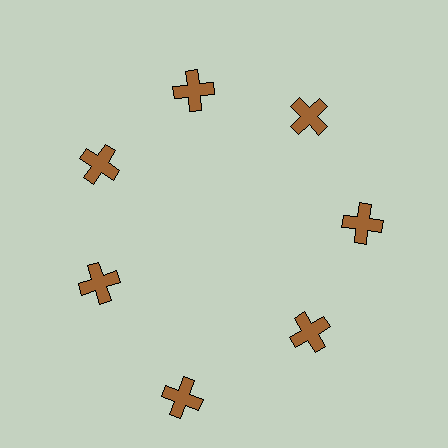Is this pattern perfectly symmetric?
No. The 7 brown crosses are arranged in a ring, but one element near the 6 o'clock position is pushed outward from the center, breaking the 7-fold rotational symmetry.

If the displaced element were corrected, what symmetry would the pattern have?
It would have 7-fold rotational symmetry — the pattern would map onto itself every 51 degrees.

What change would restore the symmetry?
The symmetry would be restored by moving it inward, back onto the ring so that all 7 crosses sit at equal angles and equal distance from the center.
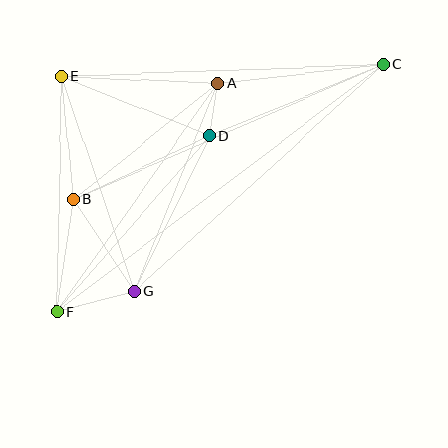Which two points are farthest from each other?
Points C and F are farthest from each other.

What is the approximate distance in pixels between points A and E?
The distance between A and E is approximately 156 pixels.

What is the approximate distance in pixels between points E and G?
The distance between E and G is approximately 227 pixels.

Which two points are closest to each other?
Points A and D are closest to each other.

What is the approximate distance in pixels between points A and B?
The distance between A and B is approximately 185 pixels.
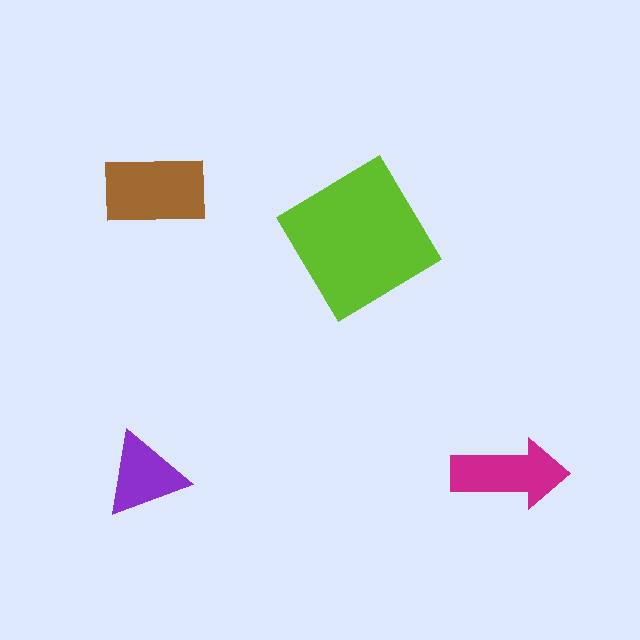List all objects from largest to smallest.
The lime diamond, the brown rectangle, the magenta arrow, the purple triangle.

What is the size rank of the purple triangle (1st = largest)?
4th.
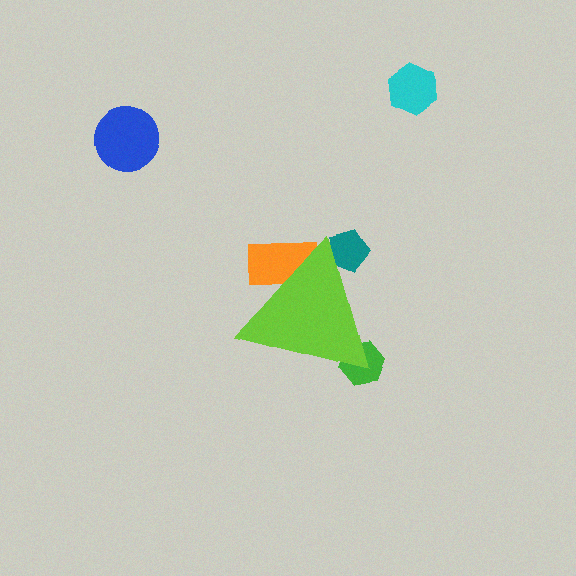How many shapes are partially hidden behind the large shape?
3 shapes are partially hidden.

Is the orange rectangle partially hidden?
Yes, the orange rectangle is partially hidden behind the lime triangle.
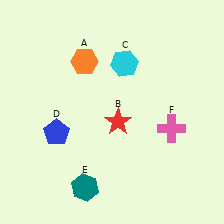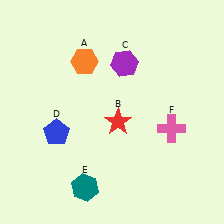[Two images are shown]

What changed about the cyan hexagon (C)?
In Image 1, C is cyan. In Image 2, it changed to purple.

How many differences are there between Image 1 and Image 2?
There is 1 difference between the two images.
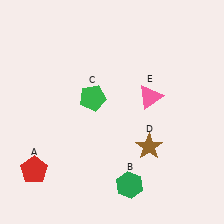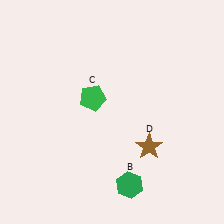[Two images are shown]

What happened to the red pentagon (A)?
The red pentagon (A) was removed in Image 2. It was in the bottom-left area of Image 1.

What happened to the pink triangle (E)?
The pink triangle (E) was removed in Image 2. It was in the top-right area of Image 1.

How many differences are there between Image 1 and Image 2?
There are 2 differences between the two images.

* * *

* TASK
Could you reproduce every record above exactly, leaving out the pictures?

* CORRECT RESPONSE
Is this pattern perfectly symmetric?
No. The 7 brown crosses are arranged in a ring, but one element near the 6 o'clock position is pushed outward from the center, breaking the 7-fold rotational symmetry.

If the displaced element were corrected, what symmetry would the pattern have?
It would have 7-fold rotational symmetry — the pattern would map onto itself every 51 degrees.

What change would restore the symmetry?
The symmetry would be restored by moving it inward, back onto the ring so that all 7 crosses sit at equal angles and equal distance from the center.
Which two points are farthest from each other?
Points C and F are farthest from each other.

What is the approximate distance in pixels between points A and E?
The distance between A and E is approximately 156 pixels.

What is the approximate distance in pixels between points E and G?
The distance between E and G is approximately 227 pixels.

Which two points are closest to each other?
Points A and D are closest to each other.

What is the approximate distance in pixels between points A and B?
The distance between A and B is approximately 185 pixels.
List all objects from largest to smallest.
The lime diamond, the brown rectangle, the magenta arrow, the purple triangle.

What is the size rank of the purple triangle (1st = largest)?
4th.
How many shapes are partially hidden behind the large shape?
3 shapes are partially hidden.

Is the orange rectangle partially hidden?
Yes, the orange rectangle is partially hidden behind the lime triangle.
[Two images are shown]

What changed about the cyan hexagon (C)?
In Image 1, C is cyan. In Image 2, it changed to purple.

How many differences are there between Image 1 and Image 2?
There is 1 difference between the two images.
[Two images are shown]

What happened to the red pentagon (A)?
The red pentagon (A) was removed in Image 2. It was in the bottom-left area of Image 1.

What happened to the pink triangle (E)?
The pink triangle (E) was removed in Image 2. It was in the top-right area of Image 1.

How many differences are there between Image 1 and Image 2?
There are 2 differences between the two images.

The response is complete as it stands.